__The exercise__
Your task is to transcribe the records exactly, skipping every image.

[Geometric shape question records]
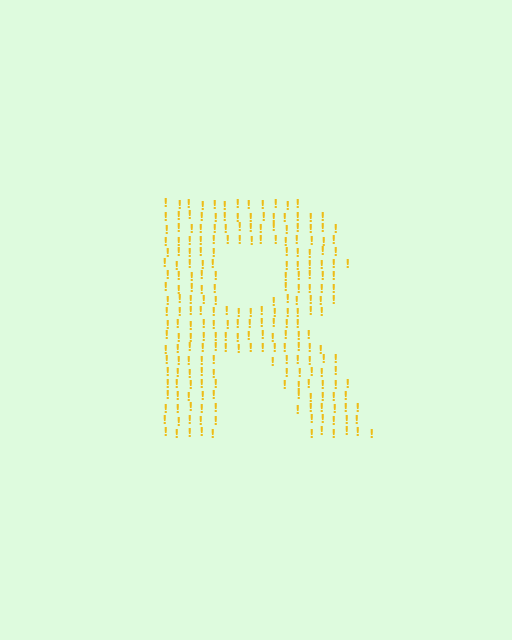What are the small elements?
The small elements are exclamation marks.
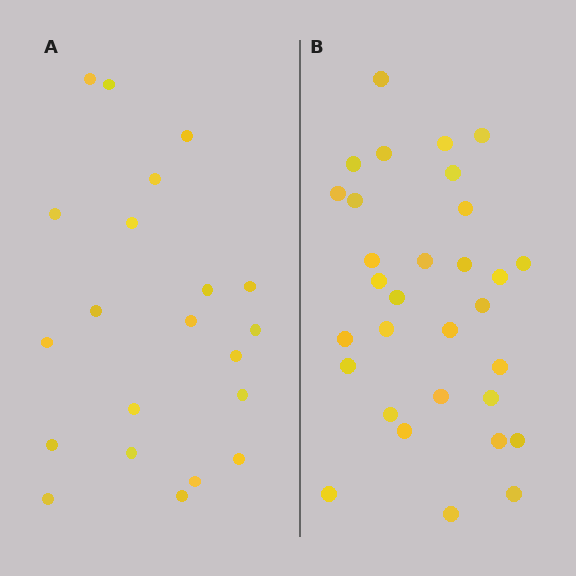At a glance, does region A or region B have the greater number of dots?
Region B (the right region) has more dots.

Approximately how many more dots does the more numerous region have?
Region B has roughly 10 or so more dots than region A.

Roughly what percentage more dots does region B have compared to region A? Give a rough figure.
About 50% more.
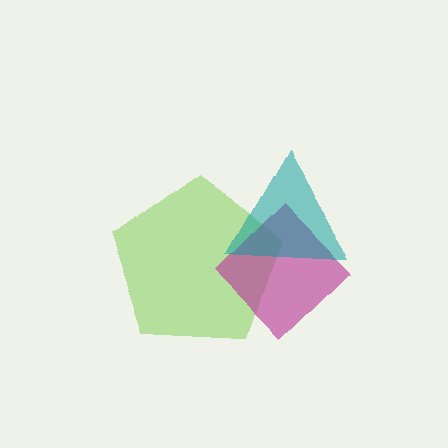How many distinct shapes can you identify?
There are 3 distinct shapes: a lime pentagon, a magenta diamond, a teal triangle.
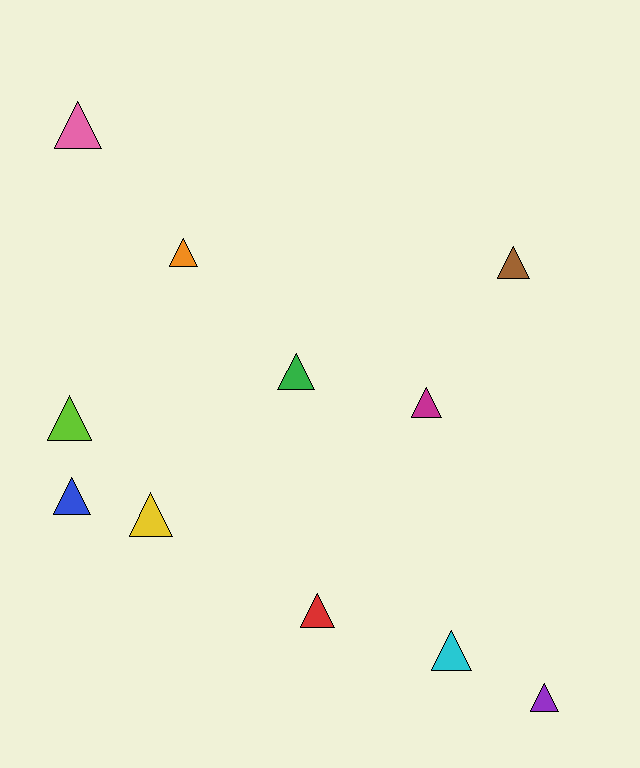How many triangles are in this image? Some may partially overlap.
There are 11 triangles.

__Answer to the task__
What are the small elements?
The small elements are exclamation marks.
At a glance, does region A or region B have the greater number of dots?
Region B (the right region) has more dots.

Approximately how many more dots does the more numerous region have?
Region B has roughly 10 or so more dots than region A.

Roughly what percentage more dots does region B have compared to region A? Give a rough figure.
About 50% more.
How many distinct shapes can you identify?
There are 3 distinct shapes: a lime pentagon, a magenta diamond, a teal triangle.
How many triangles are in this image? Some may partially overlap.
There are 11 triangles.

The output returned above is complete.